Work item
Using the listing below, give again exactly the lines from the line with "How many brown crosses are there?" to the line with "What is the distance between points A and B?", inclusive, without the pictures.

Records shown
Start of Block
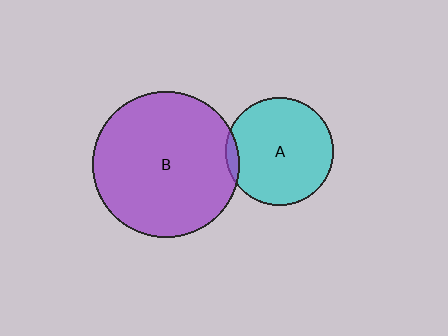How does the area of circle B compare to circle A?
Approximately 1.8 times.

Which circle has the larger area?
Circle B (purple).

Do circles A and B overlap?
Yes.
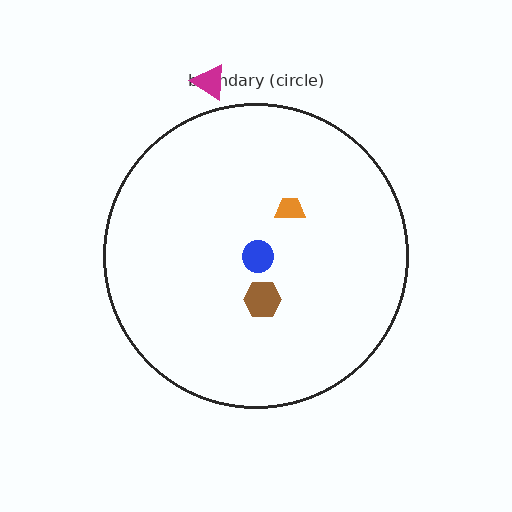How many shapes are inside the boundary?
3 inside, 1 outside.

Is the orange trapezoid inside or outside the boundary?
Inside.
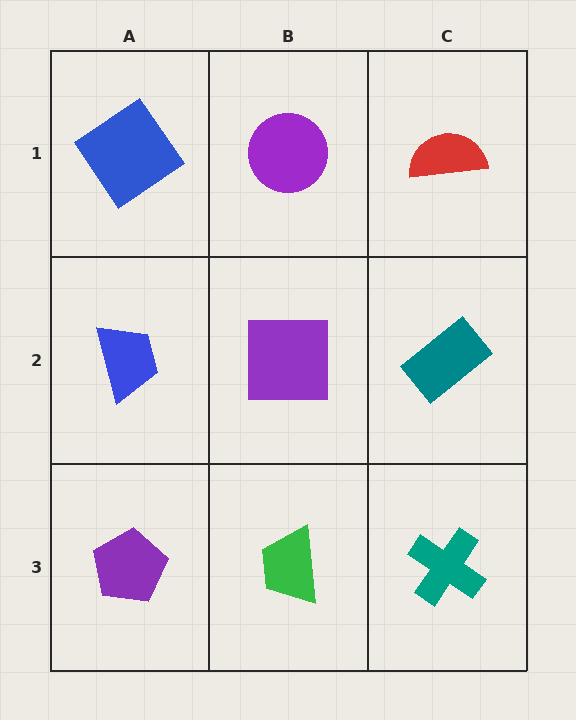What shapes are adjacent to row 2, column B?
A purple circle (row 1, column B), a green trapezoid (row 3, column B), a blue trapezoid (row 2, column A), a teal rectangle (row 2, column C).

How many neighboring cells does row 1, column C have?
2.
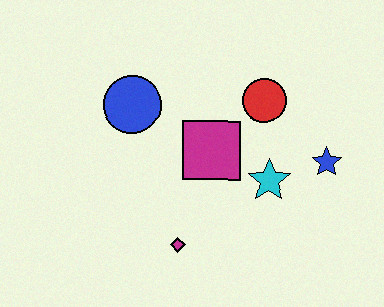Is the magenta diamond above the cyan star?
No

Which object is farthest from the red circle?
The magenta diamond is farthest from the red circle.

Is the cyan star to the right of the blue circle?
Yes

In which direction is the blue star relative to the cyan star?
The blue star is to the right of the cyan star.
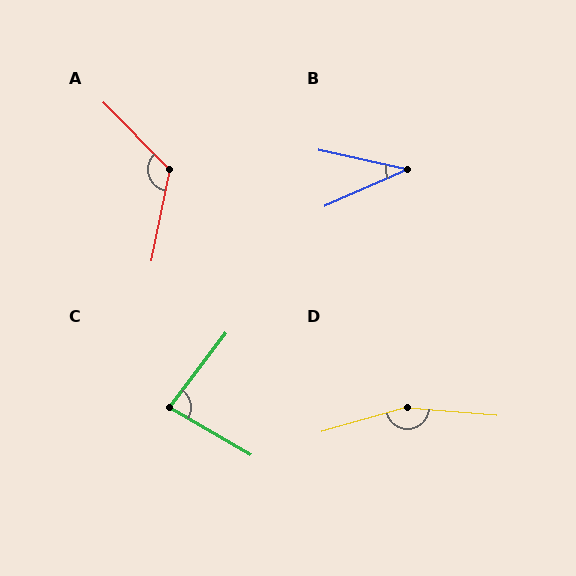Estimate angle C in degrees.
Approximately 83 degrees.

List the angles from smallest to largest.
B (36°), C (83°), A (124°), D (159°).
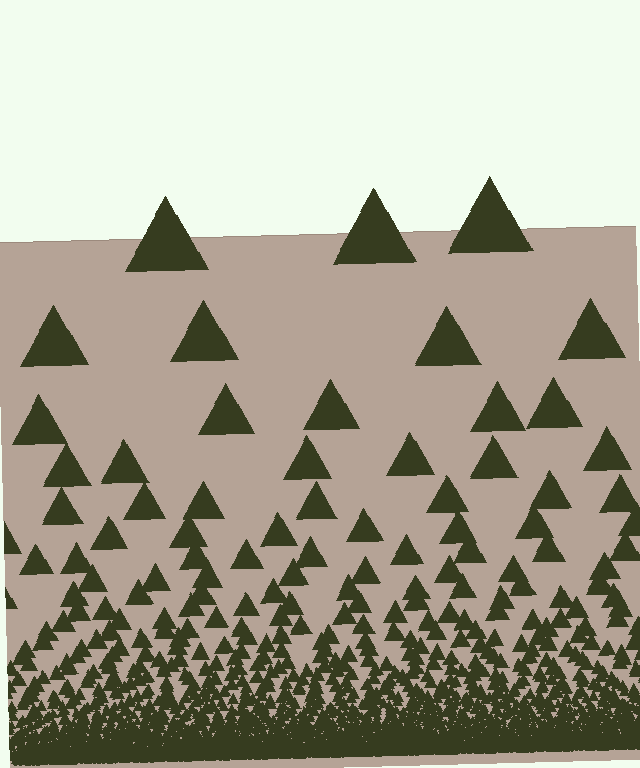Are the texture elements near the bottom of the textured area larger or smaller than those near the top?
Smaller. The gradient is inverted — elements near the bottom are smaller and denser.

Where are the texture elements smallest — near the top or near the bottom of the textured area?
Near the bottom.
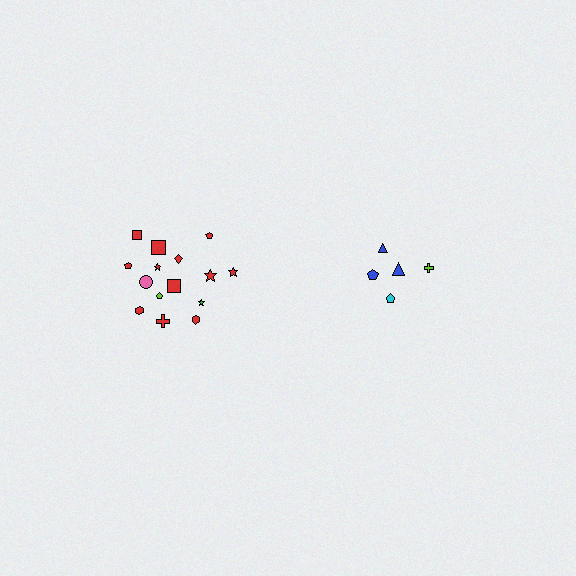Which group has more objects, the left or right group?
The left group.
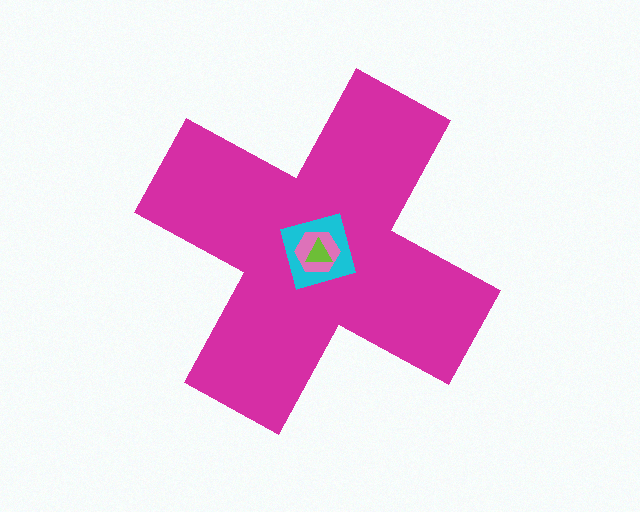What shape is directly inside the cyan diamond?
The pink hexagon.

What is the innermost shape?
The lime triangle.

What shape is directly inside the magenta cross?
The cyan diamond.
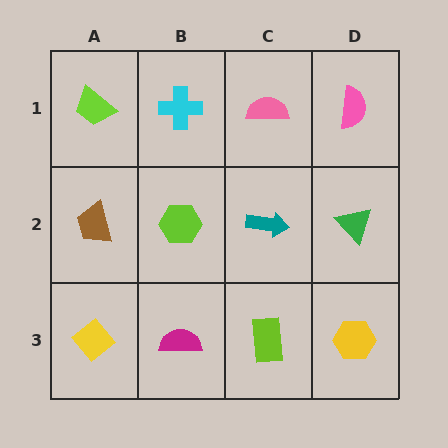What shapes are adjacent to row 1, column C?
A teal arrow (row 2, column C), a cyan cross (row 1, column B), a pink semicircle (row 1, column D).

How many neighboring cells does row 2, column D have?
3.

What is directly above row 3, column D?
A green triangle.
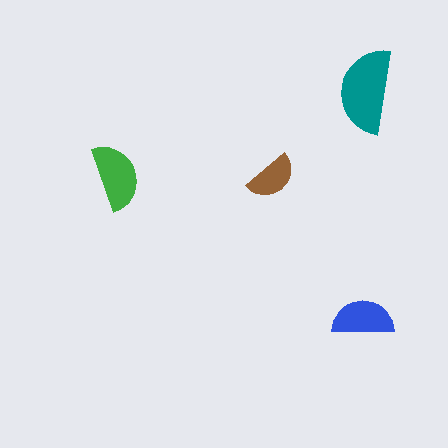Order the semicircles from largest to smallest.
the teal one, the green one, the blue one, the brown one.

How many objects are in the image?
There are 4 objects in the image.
End of Block
Start of Block
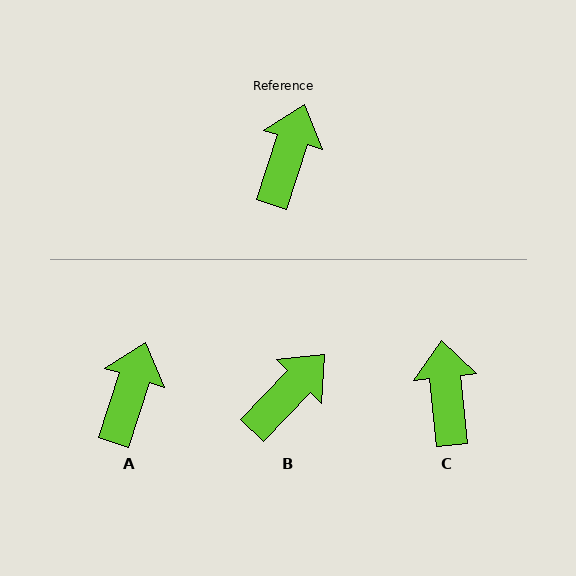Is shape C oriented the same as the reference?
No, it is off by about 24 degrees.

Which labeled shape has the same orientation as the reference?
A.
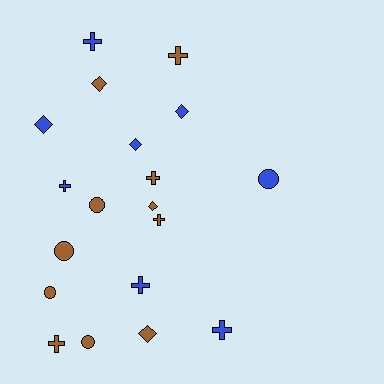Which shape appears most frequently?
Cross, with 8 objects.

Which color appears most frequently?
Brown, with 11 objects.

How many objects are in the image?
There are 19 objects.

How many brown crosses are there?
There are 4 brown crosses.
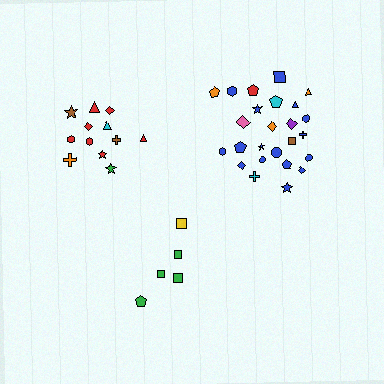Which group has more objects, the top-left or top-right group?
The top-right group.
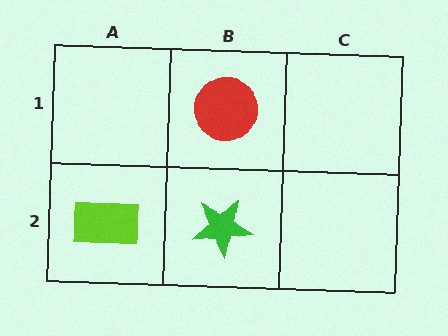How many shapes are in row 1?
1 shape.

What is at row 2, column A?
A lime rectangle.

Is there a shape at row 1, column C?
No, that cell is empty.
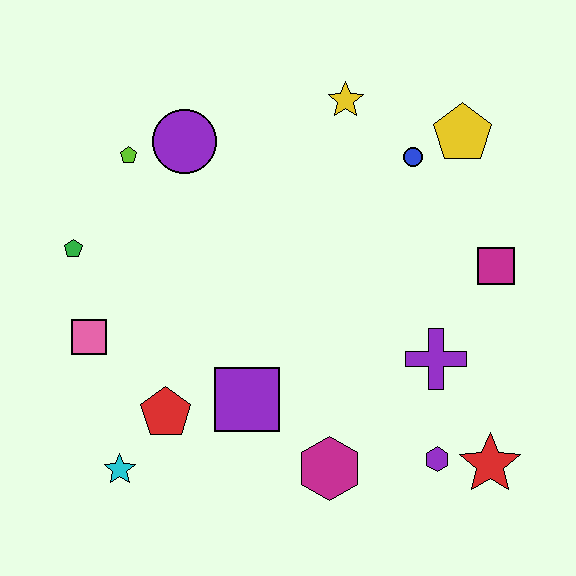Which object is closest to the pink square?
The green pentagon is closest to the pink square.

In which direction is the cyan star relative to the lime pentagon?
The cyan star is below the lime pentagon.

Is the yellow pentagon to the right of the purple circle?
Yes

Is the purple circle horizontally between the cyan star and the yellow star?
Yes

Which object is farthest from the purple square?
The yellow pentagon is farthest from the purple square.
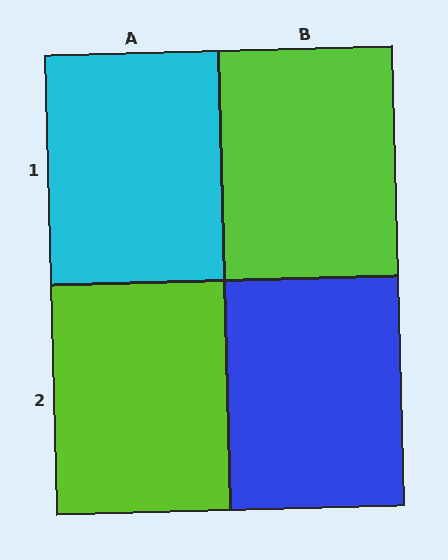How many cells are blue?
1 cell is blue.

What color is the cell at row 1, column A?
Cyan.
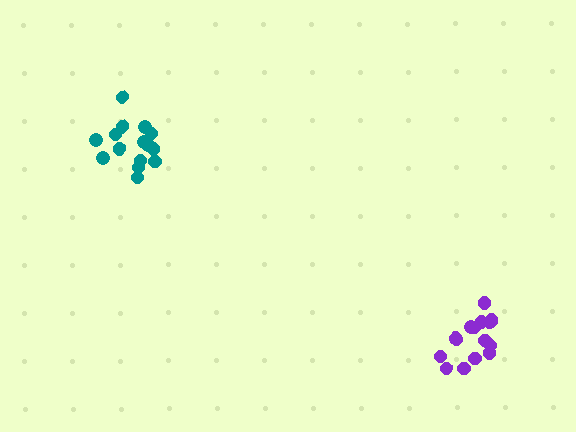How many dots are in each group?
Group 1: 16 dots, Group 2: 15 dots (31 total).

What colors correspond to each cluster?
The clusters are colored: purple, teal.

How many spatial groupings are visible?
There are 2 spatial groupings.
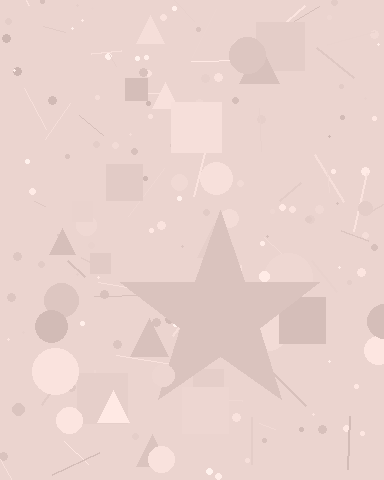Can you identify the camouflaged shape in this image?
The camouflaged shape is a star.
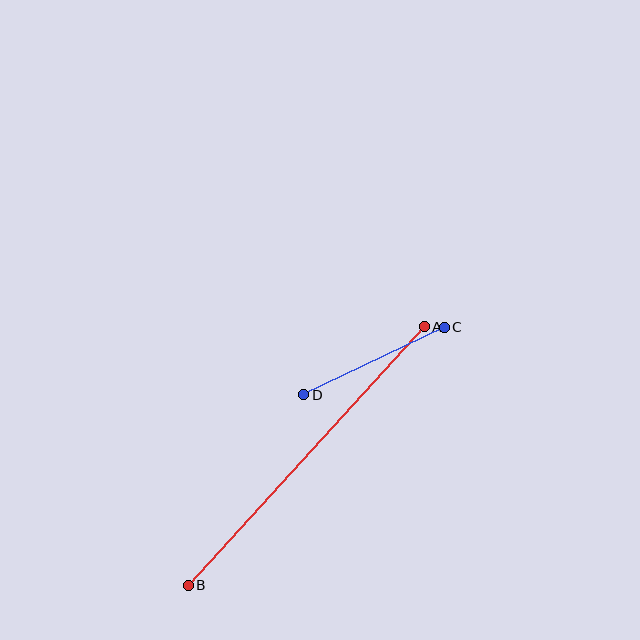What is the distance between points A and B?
End of Block
Finished exercise
How many brown crosses are there?
There are 4 brown crosses.
Which group has more objects, the top-left or top-right group?
The top-right group.
How many shapes are in row 1?
1 shape.

What is at row 2, column A?
A lime rectangle.

Is there a shape at row 1, column C?
No, that cell is empty.
Which object is closest to the pink square?
The green pentagon is closest to the pink square.

In which direction is the cyan star relative to the lime pentagon?
The cyan star is below the lime pentagon.

Is the yellow pentagon to the right of the purple circle?
Yes

Is the purple circle horizontally between the cyan star and the yellow star?
Yes

Which object is farthest from the purple square?
The yellow pentagon is farthest from the purple square.
How many cells are blue?
1 cell is blue.

What color is the cell at row 1, column A?
Cyan.
How many dots are in each group?
Group 1: 16 dots, Group 2: 15 dots (31 total).

What colors correspond to each cluster?
The clusters are colored: purple, teal.

How many spatial groupings are visible?
There are 2 spatial groupings.
Can you identify the camouflaged shape in this image?
The camouflaged shape is a star.
What is the distance between points A and B?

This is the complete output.